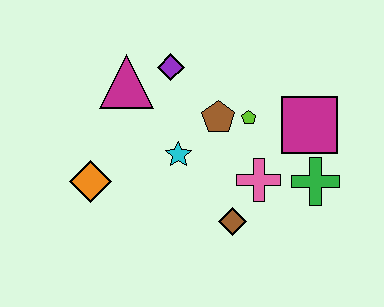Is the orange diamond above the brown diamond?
Yes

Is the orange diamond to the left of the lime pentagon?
Yes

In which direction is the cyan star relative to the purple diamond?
The cyan star is below the purple diamond.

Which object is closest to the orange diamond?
The cyan star is closest to the orange diamond.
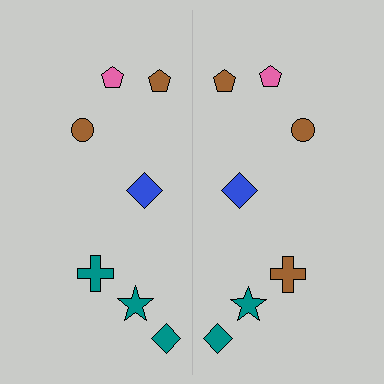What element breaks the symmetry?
The brown cross on the right side breaks the symmetry — its mirror counterpart is teal.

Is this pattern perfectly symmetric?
No, the pattern is not perfectly symmetric. The brown cross on the right side breaks the symmetry — its mirror counterpart is teal.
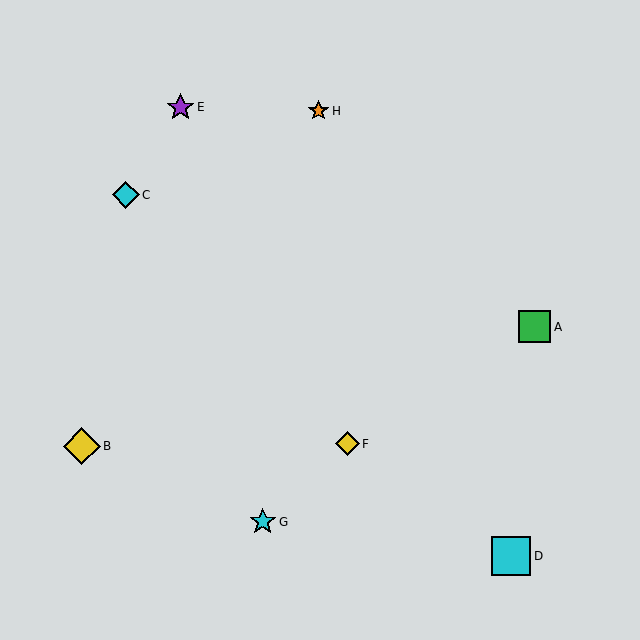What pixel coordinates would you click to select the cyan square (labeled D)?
Click at (511, 556) to select the cyan square D.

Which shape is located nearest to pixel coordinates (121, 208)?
The cyan diamond (labeled C) at (126, 195) is nearest to that location.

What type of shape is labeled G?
Shape G is a cyan star.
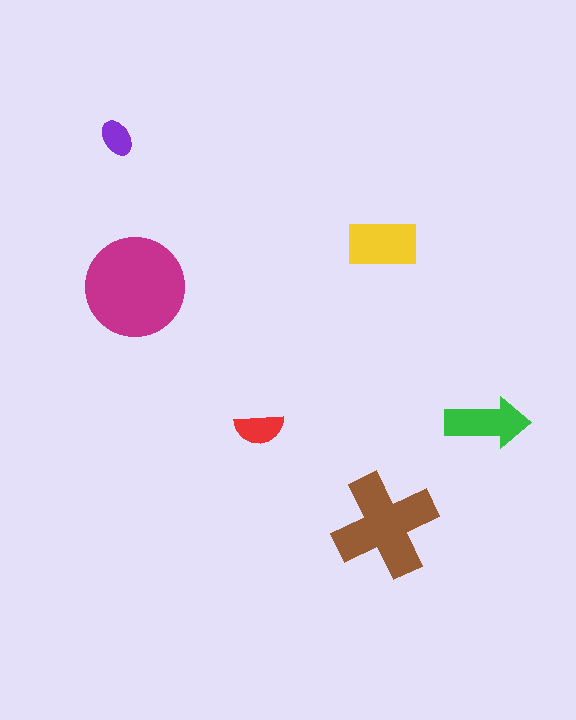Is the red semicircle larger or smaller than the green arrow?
Smaller.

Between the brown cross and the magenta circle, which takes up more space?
The magenta circle.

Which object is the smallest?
The purple ellipse.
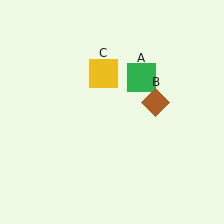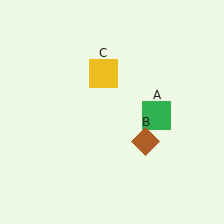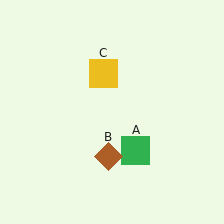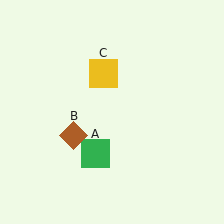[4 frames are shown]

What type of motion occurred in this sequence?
The green square (object A), brown diamond (object B) rotated clockwise around the center of the scene.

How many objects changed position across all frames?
2 objects changed position: green square (object A), brown diamond (object B).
┄┄┄┄┄┄
**YOUR GOAL**: Output an exact copy of the material, with the pictures removed.

**TASK SOLUTION**:
Is the orange diamond above the brown diamond?
Yes

Is the orange diamond to the left of the lime pentagon?
Yes

In which direction is the cyan star relative to the purple diamond?
The cyan star is below the purple diamond.

Which object is closest to the orange diamond?
The cyan star is closest to the orange diamond.
What element breaks the symmetry?
The brown cross on the right side breaks the symmetry — its mirror counterpart is teal.

Is this pattern perfectly symmetric?
No, the pattern is not perfectly symmetric. The brown cross on the right side breaks the symmetry — its mirror counterpart is teal.
What pixel coordinates would you click to select the cyan square (labeled D)?
Click at (511, 556) to select the cyan square D.

Which shape is located nearest to pixel coordinates (121, 208)?
The cyan diamond (labeled C) at (126, 195) is nearest to that location.

What type of shape is labeled G?
Shape G is a cyan star.
Is the red semicircle larger or smaller than the green arrow?
Smaller.

Between the brown cross and the magenta circle, which takes up more space?
The magenta circle.

Which object is the smallest?
The purple ellipse.
[4 frames are shown]

What type of motion occurred in this sequence?
The green square (object A), brown diamond (object B) rotated clockwise around the center of the scene.

How many objects changed position across all frames?
2 objects changed position: green square (object A), brown diamond (object B).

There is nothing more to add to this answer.